- **Stored data**
===

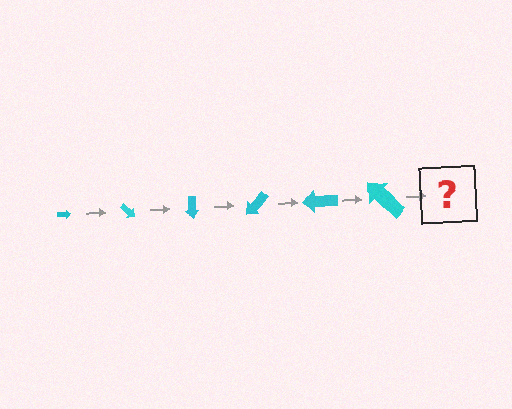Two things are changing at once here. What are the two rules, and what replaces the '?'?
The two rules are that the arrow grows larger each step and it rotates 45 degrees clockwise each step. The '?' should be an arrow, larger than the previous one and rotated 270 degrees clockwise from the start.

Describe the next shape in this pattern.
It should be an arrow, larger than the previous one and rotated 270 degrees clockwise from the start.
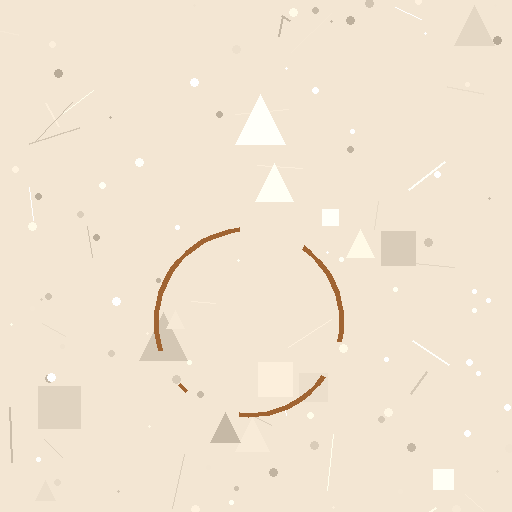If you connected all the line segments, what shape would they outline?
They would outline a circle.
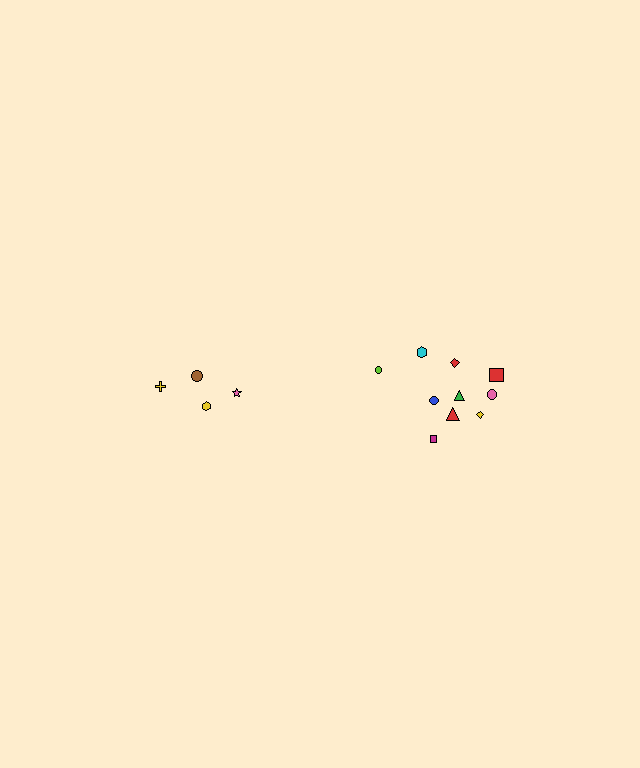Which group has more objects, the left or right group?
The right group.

===

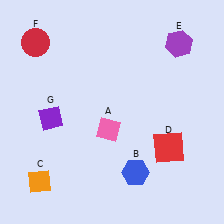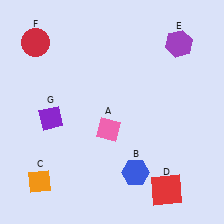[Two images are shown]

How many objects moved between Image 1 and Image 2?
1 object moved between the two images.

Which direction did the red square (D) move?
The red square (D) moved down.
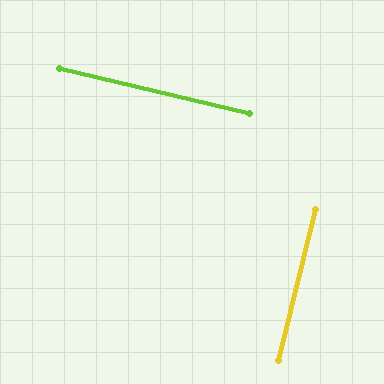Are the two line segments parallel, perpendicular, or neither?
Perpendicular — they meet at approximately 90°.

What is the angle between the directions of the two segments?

===

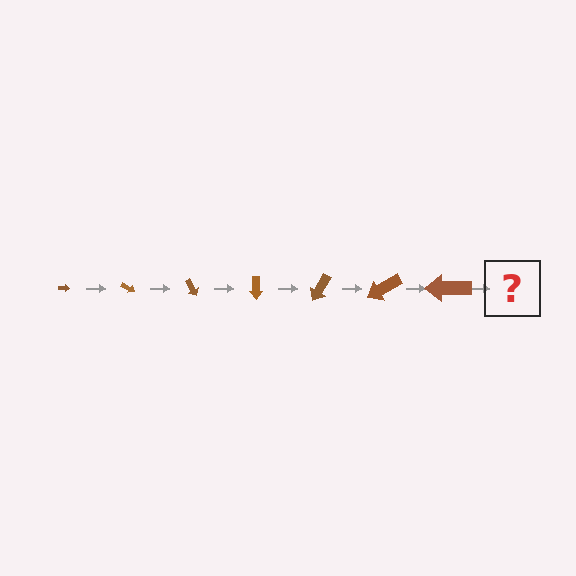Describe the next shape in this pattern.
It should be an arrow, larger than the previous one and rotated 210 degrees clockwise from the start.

===

- **The exercise**
Pictures excluded, retype exactly the lines running from the one with "Are the two line" through the one with "What is the". Include both end lines and nothing more.

- **Exercise solution**
Are the two line segments parallel, perpendicular, or neither?
Perpendicular — they meet at approximately 90°.

What is the angle between the directions of the two segments?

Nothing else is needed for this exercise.